## Exercise brief
Your task is to give the listing below back word for word, pictures excluded.

## Information supplied
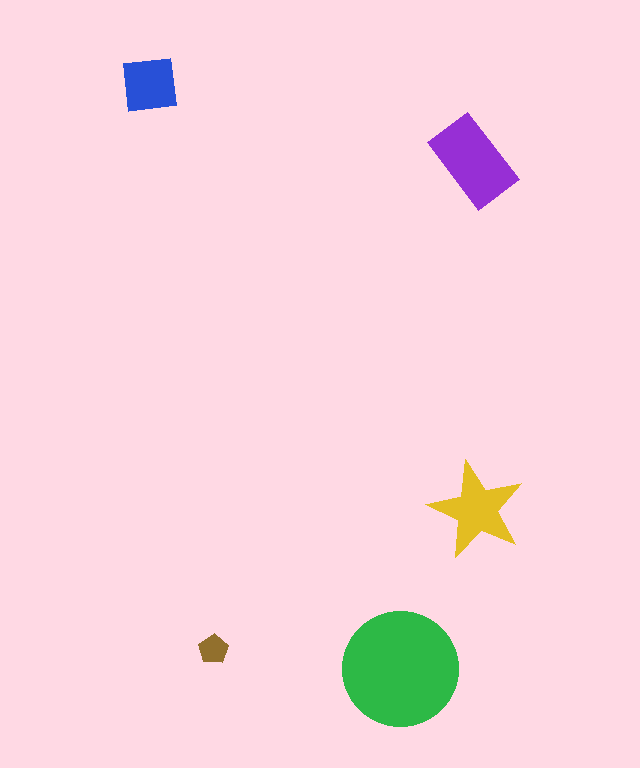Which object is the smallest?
The brown pentagon.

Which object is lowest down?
The green circle is bottommost.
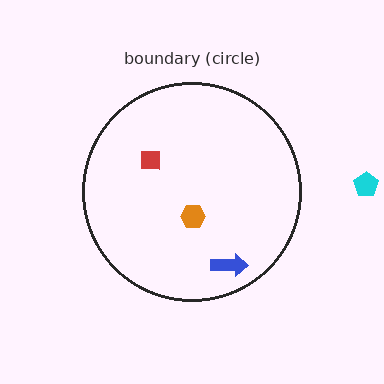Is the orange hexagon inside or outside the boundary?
Inside.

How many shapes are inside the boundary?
3 inside, 1 outside.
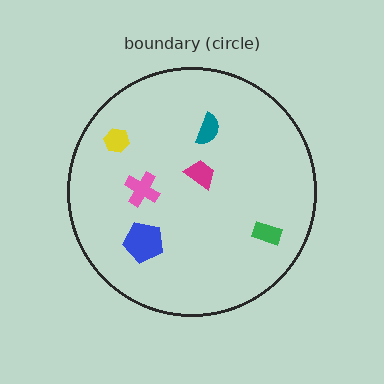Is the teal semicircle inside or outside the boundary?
Inside.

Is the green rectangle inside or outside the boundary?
Inside.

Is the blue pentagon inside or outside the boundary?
Inside.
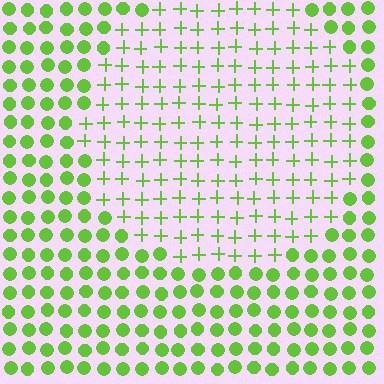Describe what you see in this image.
The image is filled with small lime elements arranged in a uniform grid. A circle-shaped region contains plus signs, while the surrounding area contains circles. The boundary is defined purely by the change in element shape.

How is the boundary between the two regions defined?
The boundary is defined by a change in element shape: plus signs inside vs. circles outside. All elements share the same color and spacing.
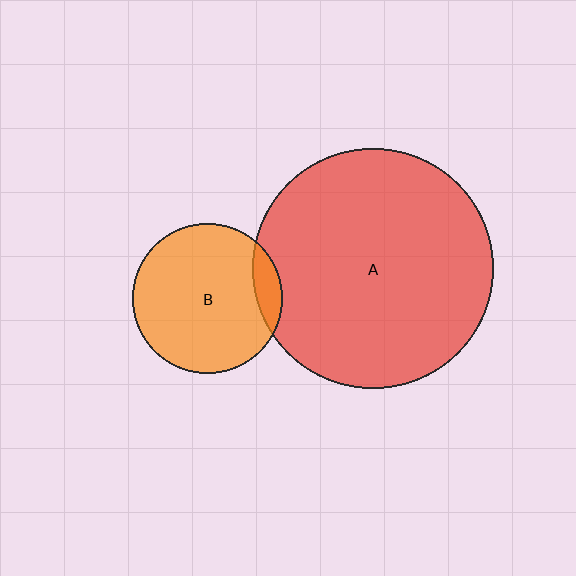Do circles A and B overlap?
Yes.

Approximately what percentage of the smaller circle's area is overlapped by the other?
Approximately 10%.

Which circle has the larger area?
Circle A (red).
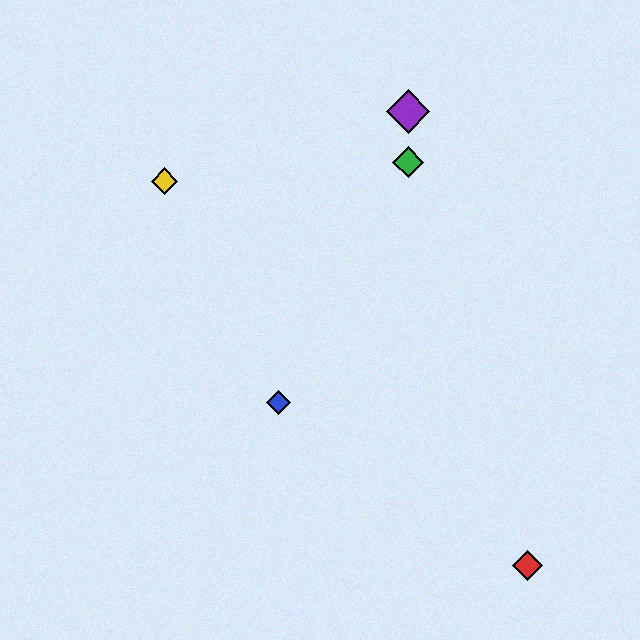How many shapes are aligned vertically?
2 shapes (the green diamond, the purple diamond) are aligned vertically.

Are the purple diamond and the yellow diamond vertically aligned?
No, the purple diamond is at x≈408 and the yellow diamond is at x≈164.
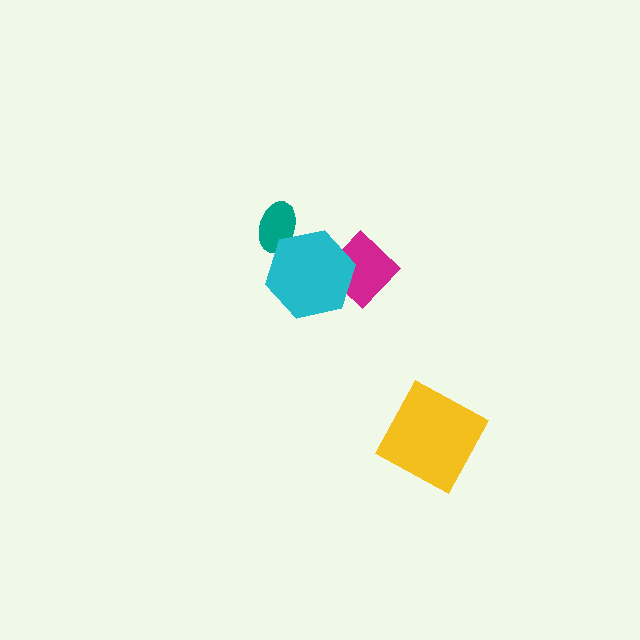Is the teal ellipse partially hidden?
Yes, it is partially covered by another shape.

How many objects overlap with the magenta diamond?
1 object overlaps with the magenta diamond.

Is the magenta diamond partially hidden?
Yes, it is partially covered by another shape.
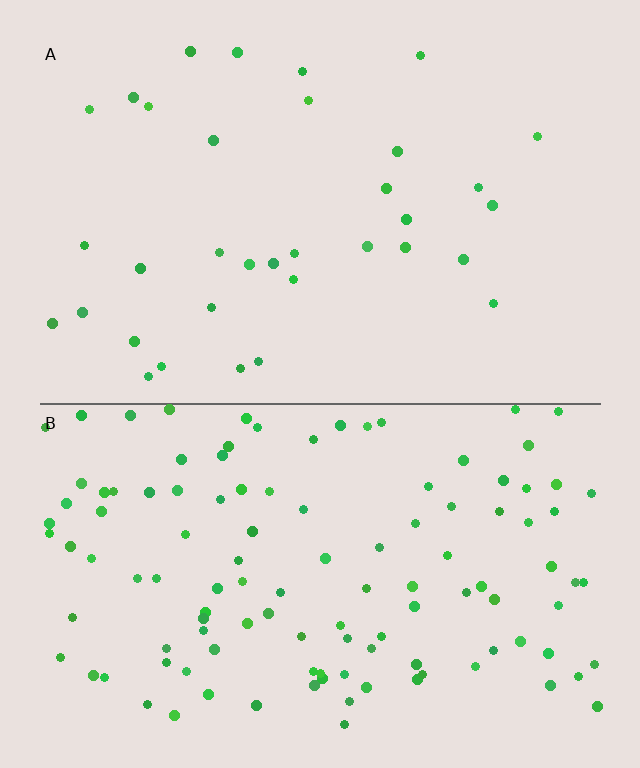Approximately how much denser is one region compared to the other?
Approximately 3.4× — region B over region A.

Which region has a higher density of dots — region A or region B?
B (the bottom).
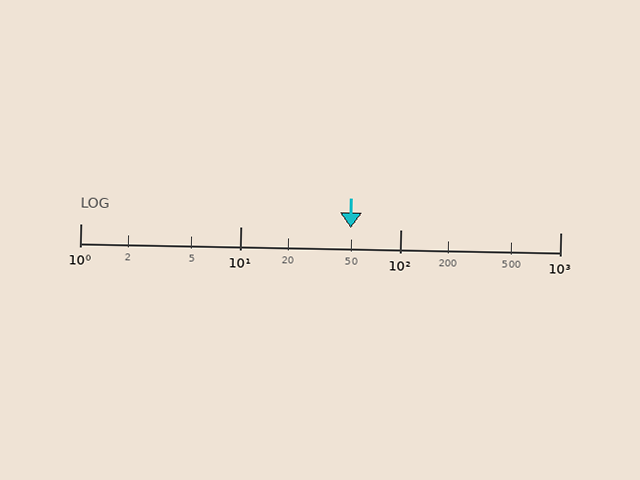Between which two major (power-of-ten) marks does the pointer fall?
The pointer is between 10 and 100.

## The output
Which object is the smallest?
The brown pentagon.

Which object is lowest down?
The green circle is bottommost.
Is the orange hexagon inside or outside the boundary?
Inside.

How many shapes are inside the boundary?
3 inside, 1 outside.
Is the teal semicircle inside or outside the boundary?
Inside.

Is the green rectangle inside or outside the boundary?
Inside.

Is the blue pentagon inside or outside the boundary?
Inside.
Describe what you see in this image.
The image is filled with small lime elements arranged in a uniform grid. A circle-shaped region contains plus signs, while the surrounding area contains circles. The boundary is defined purely by the change in element shape.

How is the boundary between the two regions defined?
The boundary is defined by a change in element shape: plus signs inside vs. circles outside. All elements share the same color and spacing.
Do circles A and B overlap?
Yes.

Approximately what percentage of the smaller circle's area is overlapped by the other?
Approximately 10%.

Which circle has the larger area?
Circle A (red).
How many shapes are aligned vertically?
2 shapes (the green diamond, the purple diamond) are aligned vertically.

Are the purple diamond and the yellow diamond vertically aligned?
No, the purple diamond is at x≈408 and the yellow diamond is at x≈164.
Is the teal ellipse partially hidden?
Yes, it is partially covered by another shape.

How many objects overlap with the magenta diamond?
1 object overlaps with the magenta diamond.

Is the magenta diamond partially hidden?
Yes, it is partially covered by another shape.
Approximately how much denser is one region compared to the other?
Approximately 3.4× — region B over region A.

Which region has a higher density of dots — region A or region B?
B (the bottom).
Between which two major (power-of-ten) marks does the pointer fall?
The pointer is between 10 and 100.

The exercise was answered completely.